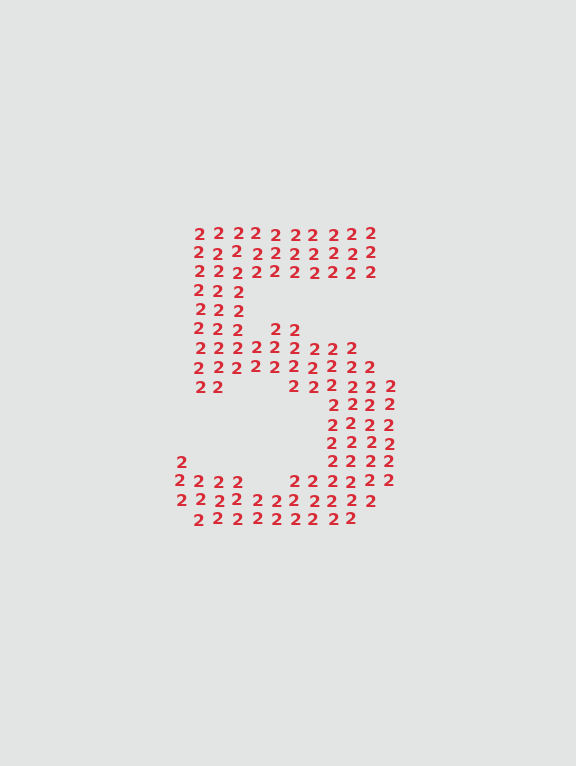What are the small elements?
The small elements are digit 2's.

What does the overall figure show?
The overall figure shows the digit 5.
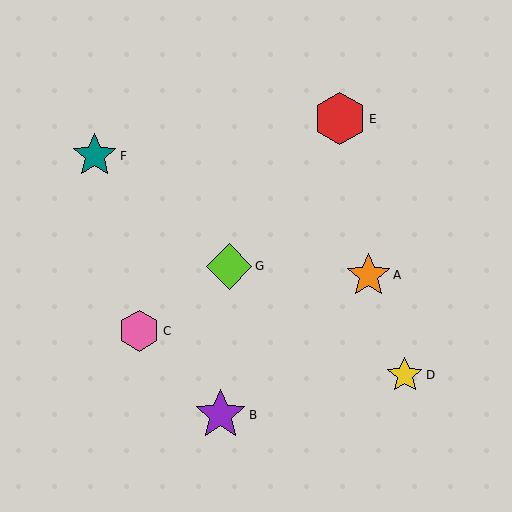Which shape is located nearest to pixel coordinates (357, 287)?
The orange star (labeled A) at (368, 275) is nearest to that location.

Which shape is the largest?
The red hexagon (labeled E) is the largest.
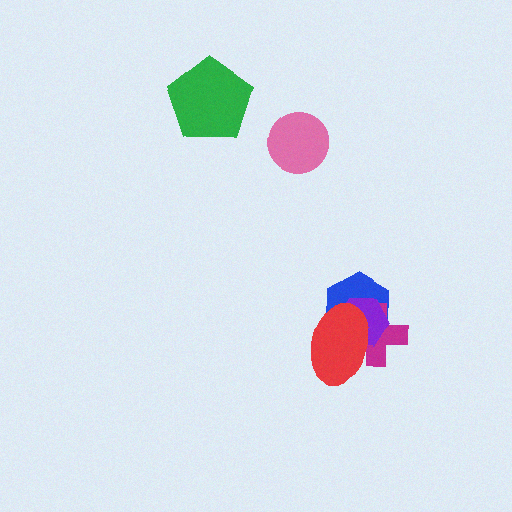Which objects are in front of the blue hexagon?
3 objects cover part of the blue hexagon: the magenta cross, the purple hexagon and the red ellipse.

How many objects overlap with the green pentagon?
0 objects overlap with the green pentagon.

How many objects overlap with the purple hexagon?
3 objects overlap with the purple hexagon.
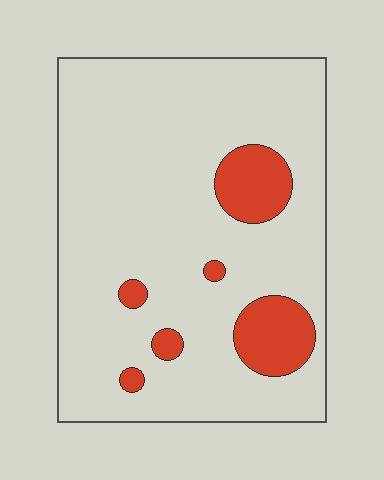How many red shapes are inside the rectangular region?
6.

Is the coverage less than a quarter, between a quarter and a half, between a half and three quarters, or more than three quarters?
Less than a quarter.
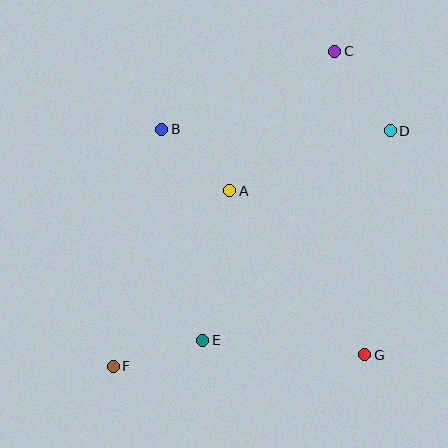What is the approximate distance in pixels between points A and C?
The distance between A and C is approximately 175 pixels.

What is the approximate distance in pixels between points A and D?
The distance between A and D is approximately 172 pixels.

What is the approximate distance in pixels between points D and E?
The distance between D and E is approximately 281 pixels.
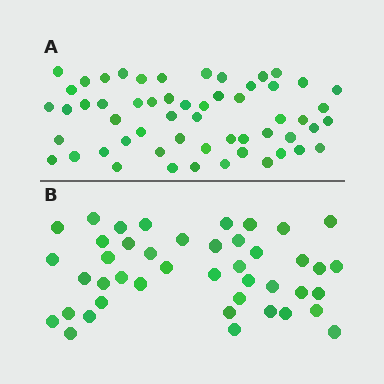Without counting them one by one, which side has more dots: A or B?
Region A (the top region) has more dots.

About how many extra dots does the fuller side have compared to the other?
Region A has approximately 15 more dots than region B.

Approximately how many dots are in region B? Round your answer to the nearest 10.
About 40 dots. (The exact count is 43, which rounds to 40.)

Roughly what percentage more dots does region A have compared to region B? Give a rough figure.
About 30% more.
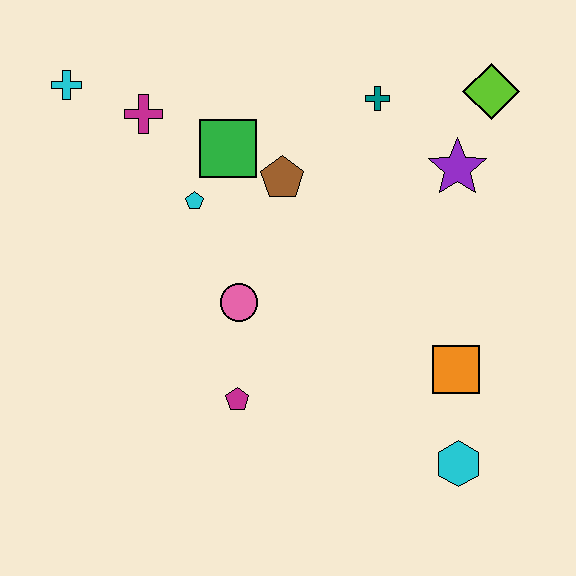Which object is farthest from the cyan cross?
The cyan hexagon is farthest from the cyan cross.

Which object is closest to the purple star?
The lime diamond is closest to the purple star.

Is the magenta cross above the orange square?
Yes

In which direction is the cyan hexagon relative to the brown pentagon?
The cyan hexagon is below the brown pentagon.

• [To do]: Reproduce the lines from the one containing "Is the magenta cross above the orange square?" to the end of the entries, keeping both ends and adding nothing.

• [The completed task]:
Is the magenta cross above the orange square?
Yes

In which direction is the cyan hexagon relative to the brown pentagon?
The cyan hexagon is below the brown pentagon.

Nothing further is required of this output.